* [Material provided]:
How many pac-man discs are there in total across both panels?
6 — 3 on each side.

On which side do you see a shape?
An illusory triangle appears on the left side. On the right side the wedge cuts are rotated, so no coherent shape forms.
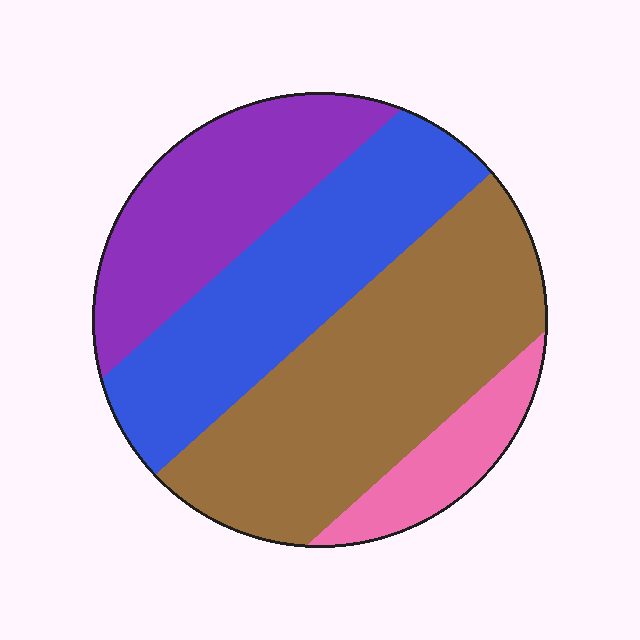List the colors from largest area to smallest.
From largest to smallest: brown, blue, purple, pink.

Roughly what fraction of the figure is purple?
Purple covers around 20% of the figure.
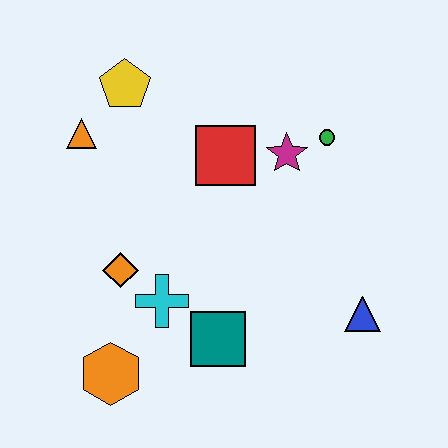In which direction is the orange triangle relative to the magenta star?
The orange triangle is to the left of the magenta star.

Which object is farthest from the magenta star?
The orange hexagon is farthest from the magenta star.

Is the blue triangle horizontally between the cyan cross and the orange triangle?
No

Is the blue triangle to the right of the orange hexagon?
Yes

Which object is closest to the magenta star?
The green circle is closest to the magenta star.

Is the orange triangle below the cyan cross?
No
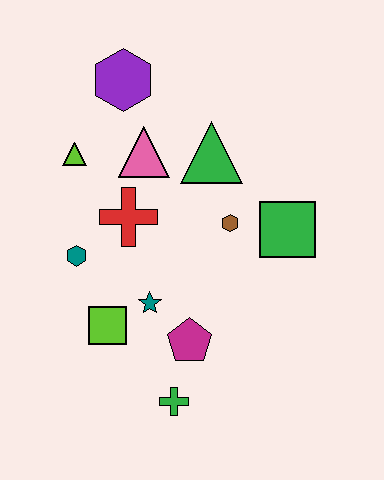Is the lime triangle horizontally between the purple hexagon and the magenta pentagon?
No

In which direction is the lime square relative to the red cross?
The lime square is below the red cross.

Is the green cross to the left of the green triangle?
Yes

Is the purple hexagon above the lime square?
Yes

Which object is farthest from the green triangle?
The green cross is farthest from the green triangle.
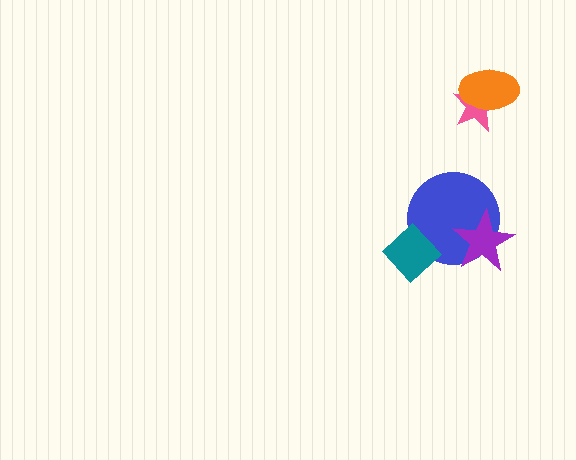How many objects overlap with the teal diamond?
1 object overlaps with the teal diamond.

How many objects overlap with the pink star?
1 object overlaps with the pink star.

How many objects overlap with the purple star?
1 object overlaps with the purple star.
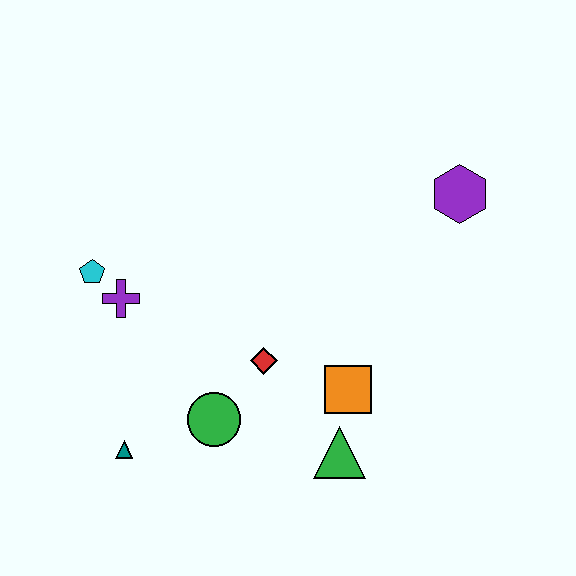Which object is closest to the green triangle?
The orange square is closest to the green triangle.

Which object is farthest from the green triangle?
The cyan pentagon is farthest from the green triangle.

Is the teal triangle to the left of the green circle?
Yes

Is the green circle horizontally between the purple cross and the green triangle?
Yes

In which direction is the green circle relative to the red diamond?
The green circle is below the red diamond.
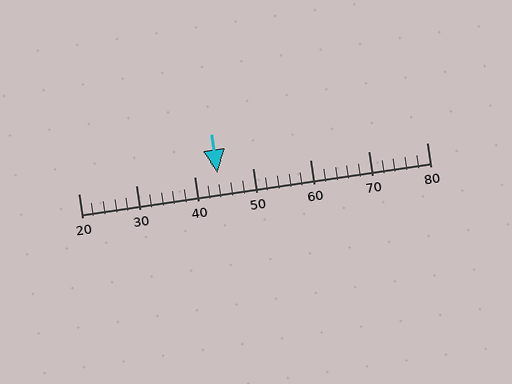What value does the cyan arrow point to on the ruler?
The cyan arrow points to approximately 44.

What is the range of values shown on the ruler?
The ruler shows values from 20 to 80.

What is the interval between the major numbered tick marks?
The major tick marks are spaced 10 units apart.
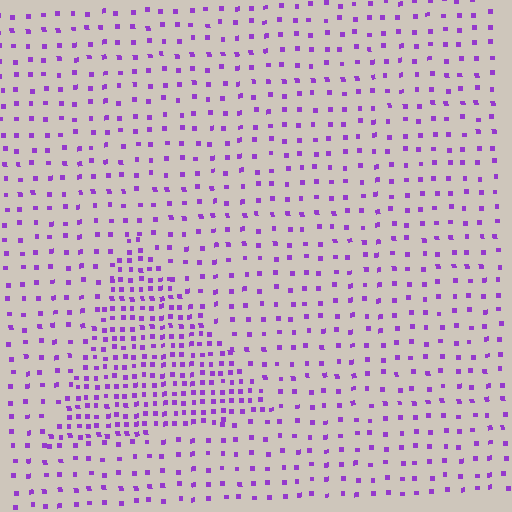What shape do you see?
I see a triangle.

* [Task]: Extract the full listing exactly, with the pictures left out.

* [Task response]:
How many pac-man discs are there in total across both panels?
6 — 3 on each side.

On which side do you see a shape?
An illusory triangle appears on the left side. On the right side the wedge cuts are rotated, so no coherent shape forms.
List the colors from largest area to smallest.
From largest to smallest: brown, blue, purple, pink.

Roughly what fraction of the figure is purple?
Purple covers around 20% of the figure.
In which direction is the orange triangle relative to the magenta star?
The orange triangle is to the left of the magenta star.

Which object is farthest from the magenta star?
The orange hexagon is farthest from the magenta star.

Is the blue triangle horizontally between the cyan cross and the orange triangle?
No

Is the blue triangle to the right of the orange hexagon?
Yes

Which object is closest to the magenta star?
The green circle is closest to the magenta star.

Is the orange triangle below the cyan cross?
No
Is the lime triangle horizontally between the purple hexagon and the magenta pentagon?
No

In which direction is the lime square relative to the red cross?
The lime square is below the red cross.

Is the green cross to the left of the green triangle?
Yes

Is the purple hexagon above the lime square?
Yes

Which object is farthest from the green triangle?
The green cross is farthest from the green triangle.
How many objects overlap with the teal diamond?
1 object overlaps with the teal diamond.

How many objects overlap with the pink star?
1 object overlaps with the pink star.

How many objects overlap with the purple star?
1 object overlaps with the purple star.
Which object is closest to the green triangle?
The orange square is closest to the green triangle.

Which object is farthest from the green triangle?
The cyan pentagon is farthest from the green triangle.

Is the teal triangle to the left of the green circle?
Yes

Is the green circle horizontally between the purple cross and the green triangle?
Yes

In which direction is the green circle relative to the red diamond?
The green circle is below the red diamond.
What value does the cyan arrow point to on the ruler?
The cyan arrow points to approximately 44.

What is the range of values shown on the ruler?
The ruler shows values from 20 to 80.

What is the interval between the major numbered tick marks?
The major tick marks are spaced 10 units apart.
What shape do you see?
I see a triangle.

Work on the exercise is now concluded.